-- Task statement --
Return only these lines: the one that contains "What is the" and every line after it through the end of the listing, exactly, without pictures.
— Start —
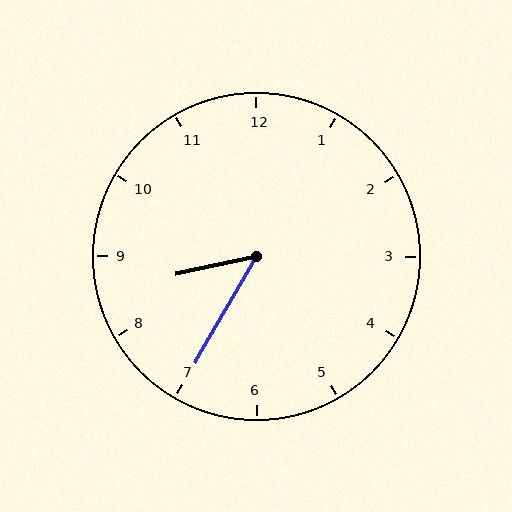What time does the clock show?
8:35.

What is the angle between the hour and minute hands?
Approximately 48 degrees.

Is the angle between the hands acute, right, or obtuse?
It is acute.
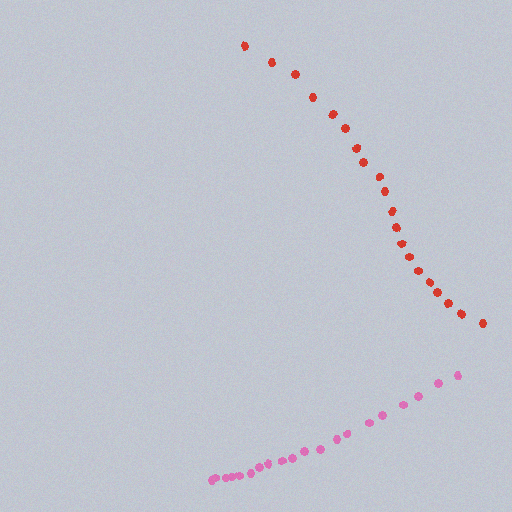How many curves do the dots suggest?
There are 2 distinct paths.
— End —
-- Reply --
What is the angle between the hour and minute hands?
Approximately 48 degrees.

Is the angle between the hands acute, right, or obtuse?
It is acute.
How many curves do the dots suggest?
There are 2 distinct paths.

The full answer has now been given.